Stored data entries
********
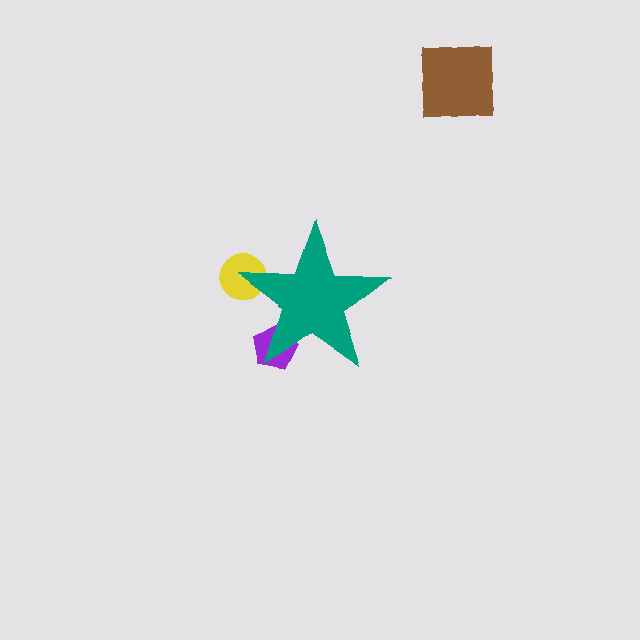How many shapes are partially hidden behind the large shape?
2 shapes are partially hidden.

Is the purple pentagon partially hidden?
Yes, the purple pentagon is partially hidden behind the teal star.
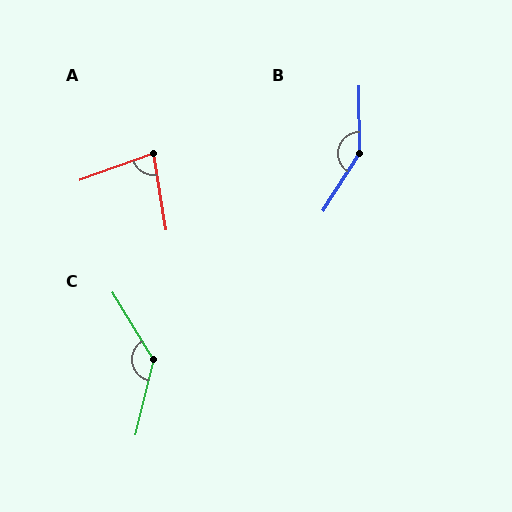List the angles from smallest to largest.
A (79°), C (135°), B (147°).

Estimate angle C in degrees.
Approximately 135 degrees.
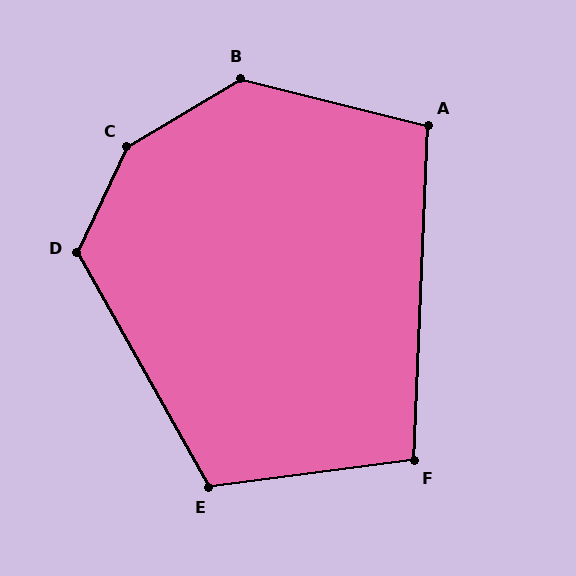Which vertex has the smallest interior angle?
F, at approximately 100 degrees.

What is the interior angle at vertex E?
Approximately 112 degrees (obtuse).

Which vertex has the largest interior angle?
C, at approximately 146 degrees.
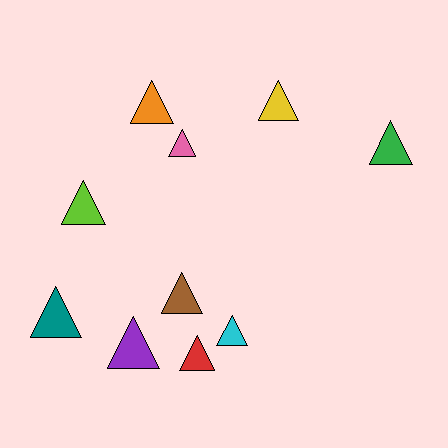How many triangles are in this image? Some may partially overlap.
There are 10 triangles.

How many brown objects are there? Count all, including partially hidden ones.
There is 1 brown object.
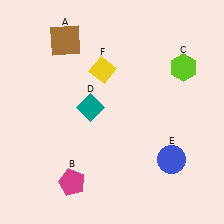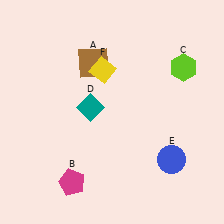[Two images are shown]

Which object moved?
The brown square (A) moved down and to the right.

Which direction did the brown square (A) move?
The brown square (A) moved down and to the right.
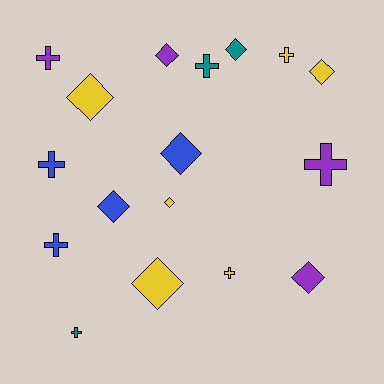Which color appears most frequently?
Yellow, with 6 objects.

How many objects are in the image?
There are 17 objects.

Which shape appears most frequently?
Diamond, with 9 objects.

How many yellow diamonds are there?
There are 4 yellow diamonds.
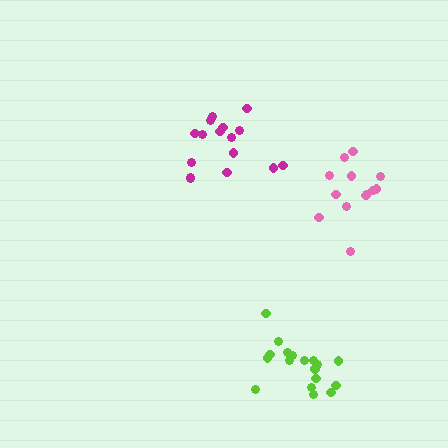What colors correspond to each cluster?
The clusters are colored: magenta, lime, pink.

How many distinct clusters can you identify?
There are 3 distinct clusters.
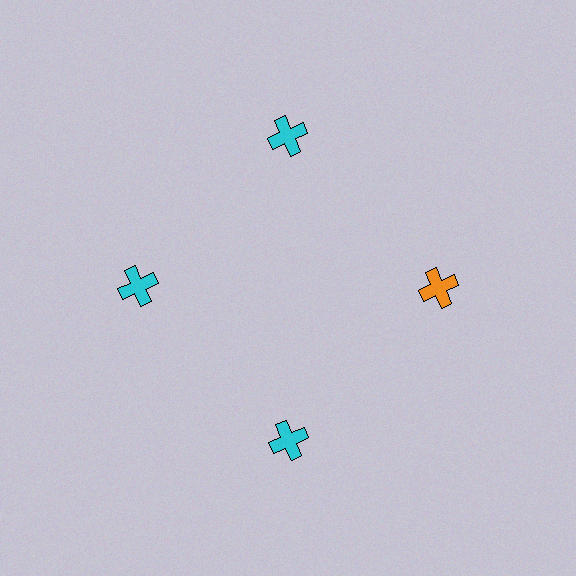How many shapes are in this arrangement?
There are 4 shapes arranged in a ring pattern.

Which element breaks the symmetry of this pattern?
The orange cross at roughly the 3 o'clock position breaks the symmetry. All other shapes are cyan crosses.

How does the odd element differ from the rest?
It has a different color: orange instead of cyan.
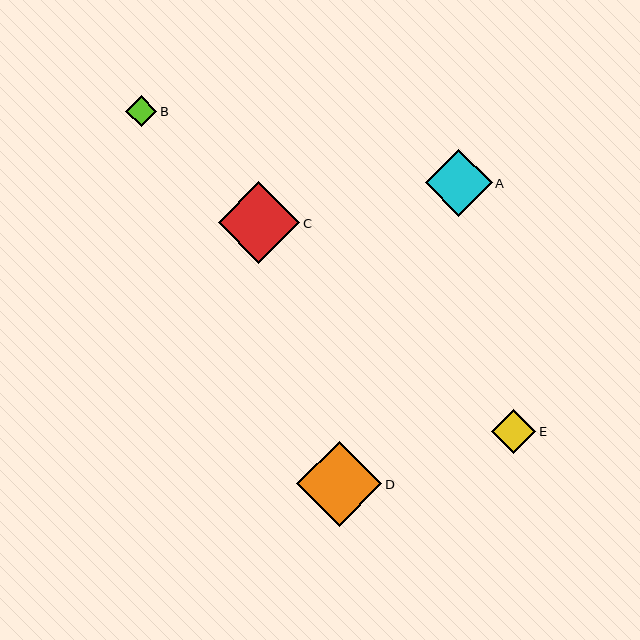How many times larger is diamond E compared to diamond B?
Diamond E is approximately 1.4 times the size of diamond B.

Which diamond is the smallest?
Diamond B is the smallest with a size of approximately 31 pixels.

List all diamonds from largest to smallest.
From largest to smallest: D, C, A, E, B.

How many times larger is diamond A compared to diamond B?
Diamond A is approximately 2.1 times the size of diamond B.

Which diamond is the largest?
Diamond D is the largest with a size of approximately 85 pixels.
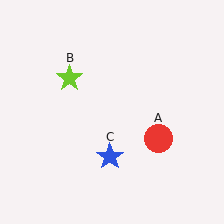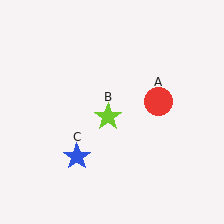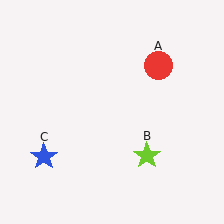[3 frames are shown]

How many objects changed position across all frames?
3 objects changed position: red circle (object A), lime star (object B), blue star (object C).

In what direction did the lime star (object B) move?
The lime star (object B) moved down and to the right.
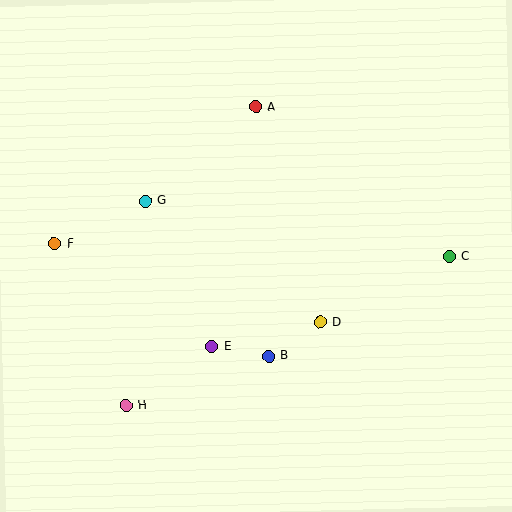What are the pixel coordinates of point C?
Point C is at (449, 257).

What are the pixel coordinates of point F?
Point F is at (54, 244).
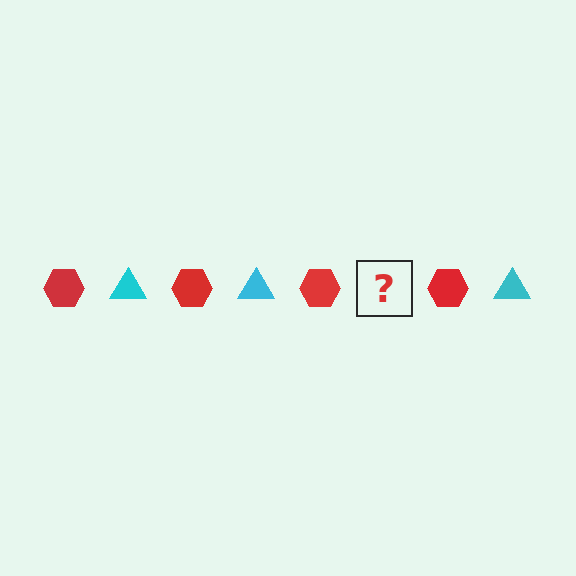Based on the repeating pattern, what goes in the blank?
The blank should be a cyan triangle.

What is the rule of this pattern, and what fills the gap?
The rule is that the pattern alternates between red hexagon and cyan triangle. The gap should be filled with a cyan triangle.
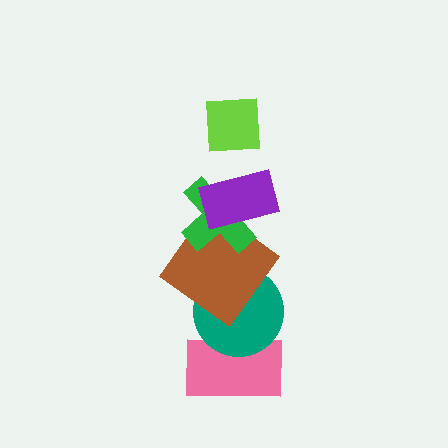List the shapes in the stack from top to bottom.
From top to bottom: the lime square, the purple rectangle, the green cross, the brown diamond, the teal circle, the pink rectangle.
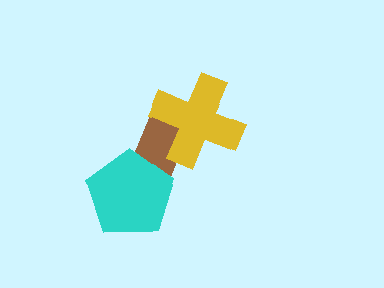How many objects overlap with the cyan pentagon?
1 object overlaps with the cyan pentagon.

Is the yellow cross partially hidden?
No, no other shape covers it.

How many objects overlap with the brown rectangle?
2 objects overlap with the brown rectangle.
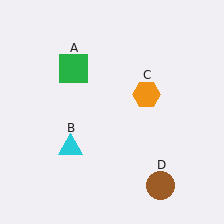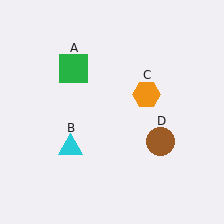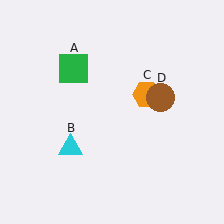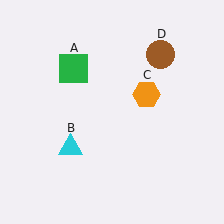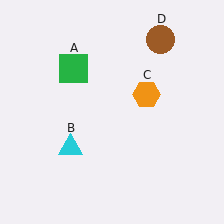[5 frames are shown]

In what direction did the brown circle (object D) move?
The brown circle (object D) moved up.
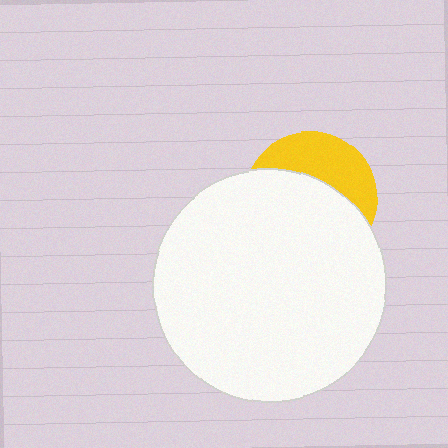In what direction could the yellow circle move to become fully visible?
The yellow circle could move up. That would shift it out from behind the white circle entirely.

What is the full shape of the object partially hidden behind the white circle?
The partially hidden object is a yellow circle.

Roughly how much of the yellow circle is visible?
A small part of it is visible (roughly 36%).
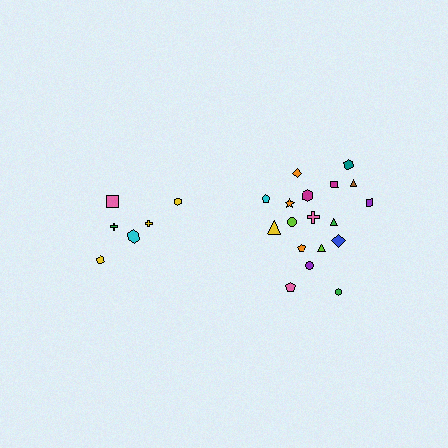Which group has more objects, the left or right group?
The right group.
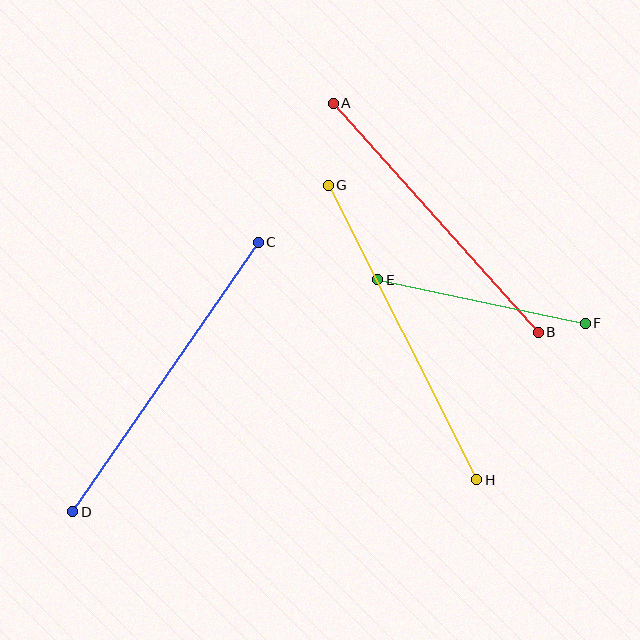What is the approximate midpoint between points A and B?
The midpoint is at approximately (436, 218) pixels.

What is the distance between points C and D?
The distance is approximately 327 pixels.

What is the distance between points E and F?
The distance is approximately 212 pixels.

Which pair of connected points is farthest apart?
Points G and H are farthest apart.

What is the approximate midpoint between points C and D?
The midpoint is at approximately (165, 377) pixels.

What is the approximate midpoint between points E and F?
The midpoint is at approximately (482, 302) pixels.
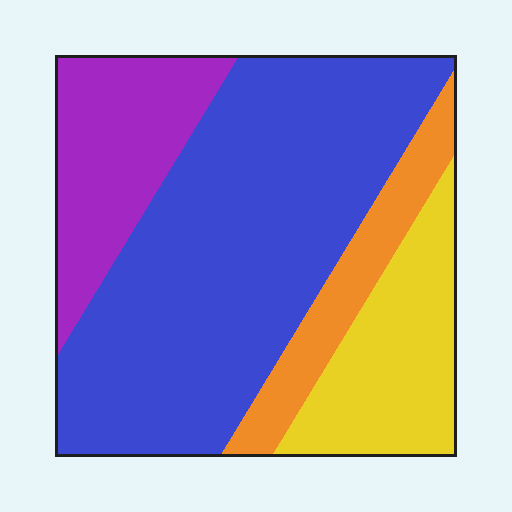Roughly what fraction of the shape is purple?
Purple covers about 15% of the shape.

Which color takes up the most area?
Blue, at roughly 55%.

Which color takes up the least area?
Orange, at roughly 10%.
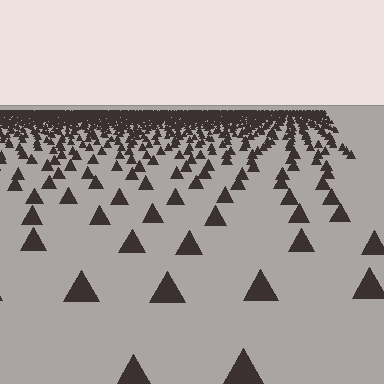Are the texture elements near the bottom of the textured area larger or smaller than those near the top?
Larger. Near the bottom, elements are closer to the viewer and appear at a bigger on-screen size.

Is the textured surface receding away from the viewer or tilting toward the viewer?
The surface is receding away from the viewer. Texture elements get smaller and denser toward the top.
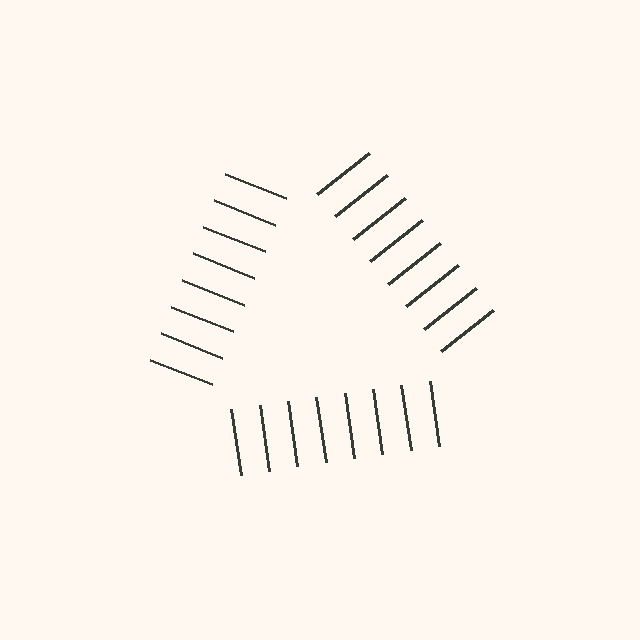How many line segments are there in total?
24 — 8 along each of the 3 edges.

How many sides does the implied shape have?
3 sides — the line-ends trace a triangle.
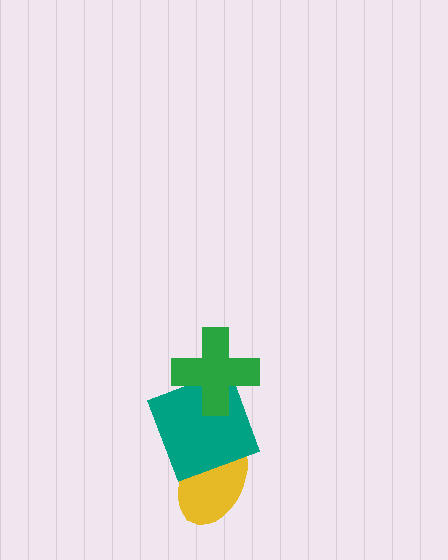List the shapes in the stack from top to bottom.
From top to bottom: the green cross, the teal square, the yellow ellipse.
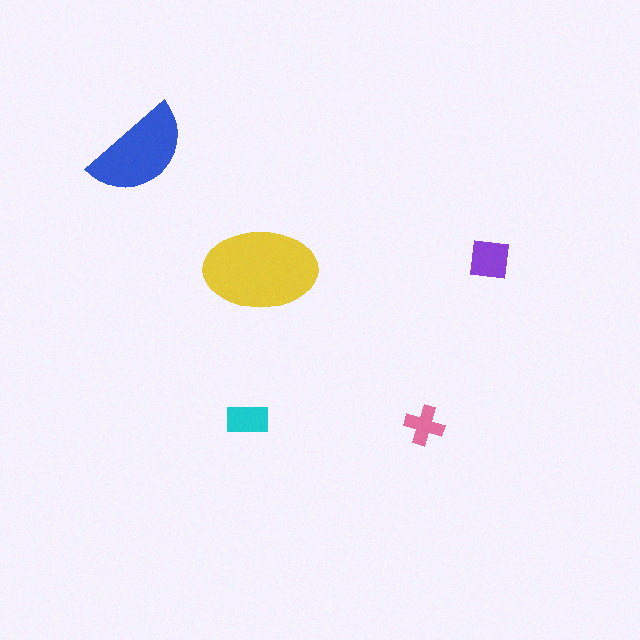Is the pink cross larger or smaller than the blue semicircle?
Smaller.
********
Copy all the records above exactly, but leave out the pictures.

How many shapes are partially hidden behind the large shape?
2 shapes are partially hidden.

Is the purple pentagon partially hidden?
Yes, the purple pentagon is partially hidden behind the teal star.
List the angles from smallest to largest.
A (79°), C (135°), B (147°).

Estimate angle C in degrees.
Approximately 135 degrees.
Which vertex has the smallest interior angle?
F, at approximately 100 degrees.

What is the interior angle at vertex E?
Approximately 112 degrees (obtuse).

Which vertex has the largest interior angle?
C, at approximately 146 degrees.
How many triangles are in this image? Some may partially overlap.
There are 10 triangles.

How many brown objects are there? Count all, including partially hidden ones.
There is 1 brown object.
[Two images are shown]

Which object moved?
The brown square (A) moved down and to the right.

Which direction did the brown square (A) move?
The brown square (A) moved down and to the right.
Which color appears most frequently?
Yellow, with 6 objects.

How many objects are in the image?
There are 17 objects.

Which shape appears most frequently?
Diamond, with 9 objects.

How many yellow diamonds are there?
There are 4 yellow diamonds.
What colors correspond to each cluster?
The clusters are colored: magenta, lime, pink.

How many distinct clusters can you identify?
There are 3 distinct clusters.
How many shapes are in this arrangement?
There are 4 shapes arranged in a ring pattern.

Which element breaks the symmetry of this pattern?
The orange cross at roughly the 3 o'clock position breaks the symmetry. All other shapes are cyan crosses.

How does the odd element differ from the rest?
It has a different color: orange instead of cyan.
How many times larger is diamond E compared to diamond B?
Diamond E is approximately 1.4 times the size of diamond B.

Which diamond is the smallest?
Diamond B is the smallest with a size of approximately 31 pixels.

List all diamonds from largest to smallest.
From largest to smallest: D, C, A, E, B.

How many times larger is diamond A compared to diamond B?
Diamond A is approximately 2.1 times the size of diamond B.

Which diamond is the largest?
Diamond D is the largest with a size of approximately 85 pixels.
[3 frames are shown]

How many objects changed position across all frames?
3 objects changed position: red circle (object A), lime star (object B), blue star (object C).

In what direction did the lime star (object B) move?
The lime star (object B) moved down and to the right.
What are the pixel coordinates of point C?
Point C is at (449, 257).

What are the pixel coordinates of point F?
Point F is at (54, 244).
Based on the repeating pattern, what goes in the blank?
The blank should be a cyan triangle.

What is the rule of this pattern, and what fills the gap?
The rule is that the pattern alternates between red hexagon and cyan triangle. The gap should be filled with a cyan triangle.
List the shapes in the stack from top to bottom.
From top to bottom: the lime square, the purple rectangle, the green cross, the brown diamond, the teal circle, the pink rectangle.
How many objects overlap with the cyan pentagon?
1 object overlaps with the cyan pentagon.

Is the yellow cross partially hidden?
No, no other shape covers it.

How many objects overlap with the brown rectangle?
2 objects overlap with the brown rectangle.
[5 frames are shown]

In what direction did the brown circle (object D) move?
The brown circle (object D) moved up.
In what direction could the yellow circle move to become fully visible?
The yellow circle could move up. That would shift it out from behind the white circle entirely.

What is the full shape of the object partially hidden behind the white circle?
The partially hidden object is a yellow circle.

Roughly how much of the yellow circle is visible?
A small part of it is visible (roughly 36%).
Which group has more objects, the left or right group?
The right group.
What is the approximate midpoint between points A and B?
The midpoint is at approximately (436, 218) pixels.

What is the distance between points C and D?
The distance is approximately 327 pixels.

What is the distance between points E and F?
The distance is approximately 212 pixels.

Which pair of connected points is farthest apart?
Points G and H are farthest apart.

What is the approximate midpoint between points C and D?
The midpoint is at approximately (165, 377) pixels.

What is the approximate midpoint between points E and F?
The midpoint is at approximately (482, 302) pixels.
Roughly what fraction of the shape is purple?
Purple covers about 15% of the shape.

Which color takes up the most area?
Blue, at roughly 55%.

Which color takes up the least area?
Orange, at roughly 10%.
Are the texture elements near the bottom of the textured area larger or smaller than those near the top?
Larger. Near the bottom, elements are closer to the viewer and appear at a bigger on-screen size.

Is the textured surface receding away from the viewer or tilting toward the viewer?
The surface is receding away from the viewer. Texture elements get smaller and denser toward the top.
How many line segments are there in total?
24 — 8 along each of the 3 edges.

How many sides does the implied shape have?
3 sides — the line-ends trace a triangle.
List the shapes in the stack from top to bottom.
From top to bottom: the green cross, the teal square, the yellow ellipse.
Is the pink cross larger or smaller than the blue semicircle?
Smaller.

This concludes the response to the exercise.